**What this task involves:**
Output the lines of the records from the one containing "points A and B?" through the last, both ends included. Leave pictures out.

**Data extracted from a collection:**
-*-
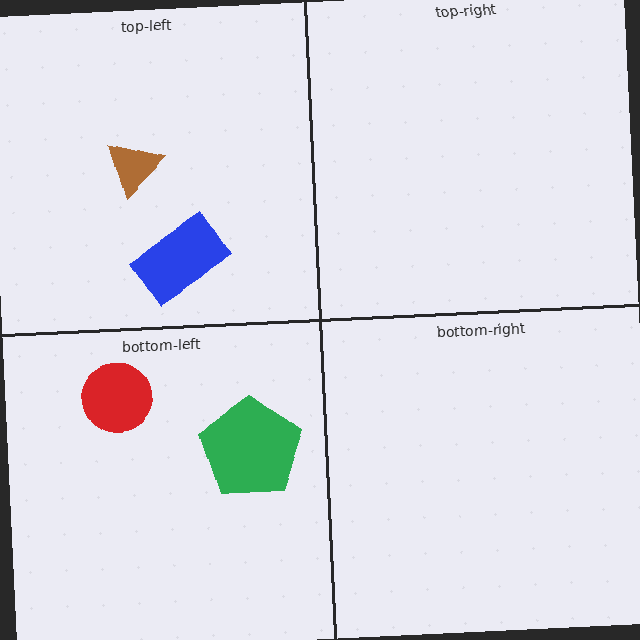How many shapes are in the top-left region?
2.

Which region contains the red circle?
The bottom-left region.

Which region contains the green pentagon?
The bottom-left region.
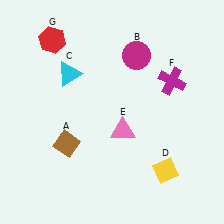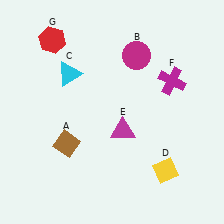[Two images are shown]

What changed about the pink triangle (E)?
In Image 1, E is pink. In Image 2, it changed to magenta.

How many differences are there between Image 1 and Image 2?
There is 1 difference between the two images.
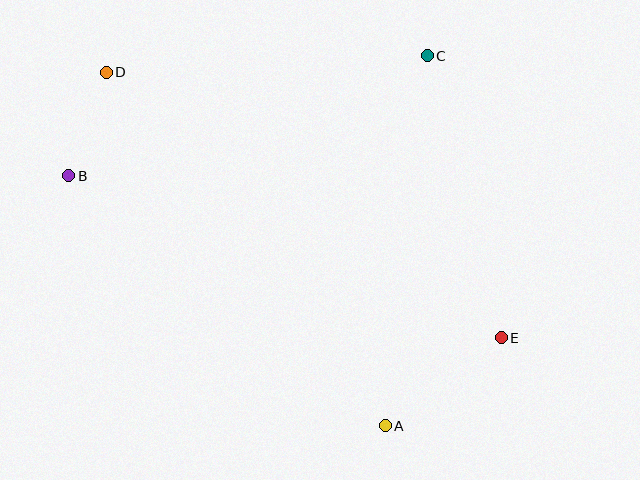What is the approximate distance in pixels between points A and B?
The distance between A and B is approximately 403 pixels.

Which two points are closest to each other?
Points B and D are closest to each other.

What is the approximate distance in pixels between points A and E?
The distance between A and E is approximately 145 pixels.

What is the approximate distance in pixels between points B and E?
The distance between B and E is approximately 462 pixels.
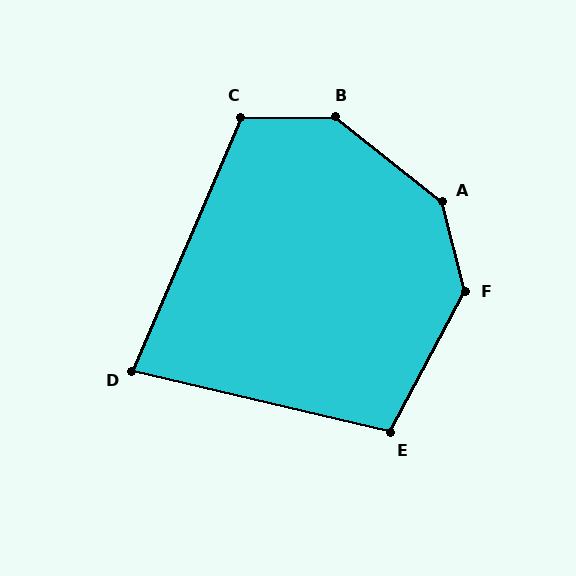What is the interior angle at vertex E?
Approximately 105 degrees (obtuse).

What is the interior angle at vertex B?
Approximately 142 degrees (obtuse).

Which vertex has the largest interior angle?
A, at approximately 142 degrees.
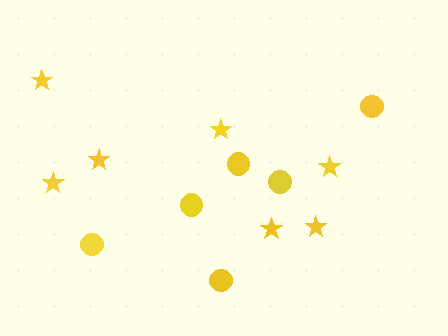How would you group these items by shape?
There are 2 groups: one group of stars (7) and one group of circles (6).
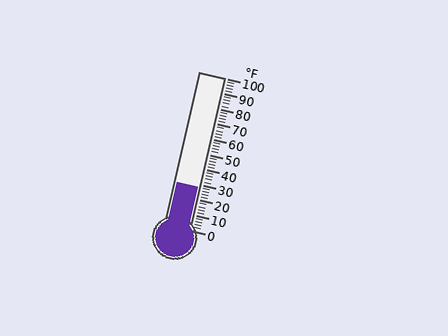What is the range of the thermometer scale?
The thermometer scale ranges from 0°F to 100°F.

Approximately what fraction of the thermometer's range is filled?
The thermometer is filled to approximately 30% of its range.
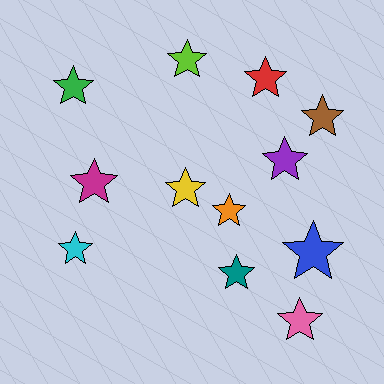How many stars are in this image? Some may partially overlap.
There are 12 stars.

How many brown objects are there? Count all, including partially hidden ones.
There is 1 brown object.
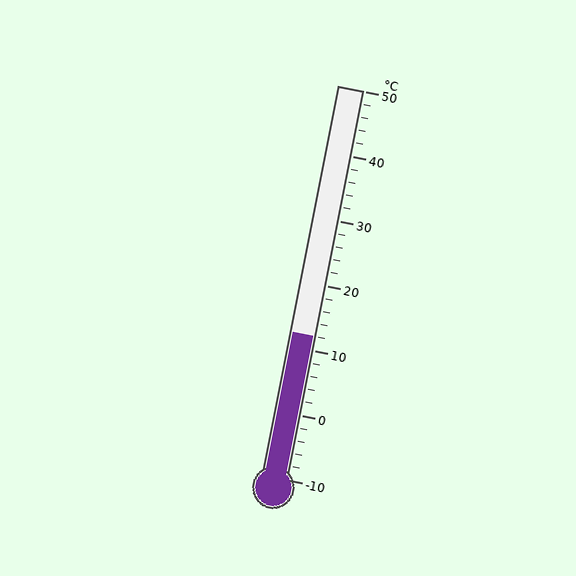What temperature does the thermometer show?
The thermometer shows approximately 12°C.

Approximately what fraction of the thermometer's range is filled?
The thermometer is filled to approximately 35% of its range.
-*-
**Problem solution:**
What is the approximate distance in pixels between points A and B?
The distance between A and B is approximately 403 pixels.

Which two points are closest to each other?
Points B and D are closest to each other.

What is the approximate distance in pixels between points A and E?
The distance between A and E is approximately 145 pixels.

What is the approximate distance in pixels between points B and E?
The distance between B and E is approximately 462 pixels.
What is the interior angle at vertex E?
Approximately 105 degrees (obtuse).

What is the interior angle at vertex B?
Approximately 142 degrees (obtuse).

Which vertex has the largest interior angle?
A, at approximately 142 degrees.
How would you group these items by shape?
There are 2 groups: one group of stars (7) and one group of circles (6).
What is the range of the thermometer scale?
The thermometer scale ranges from 0°F to 100°F.

Approximately what fraction of the thermometer's range is filled?
The thermometer is filled to approximately 30% of its range.
How many stars are in this image? Some may partially overlap.
There are 12 stars.

How many brown objects are there? Count all, including partially hidden ones.
There is 1 brown object.
What temperature does the thermometer show?
The thermometer shows approximately 12°C.

Approximately what fraction of the thermometer's range is filled?
The thermometer is filled to approximately 35% of its range.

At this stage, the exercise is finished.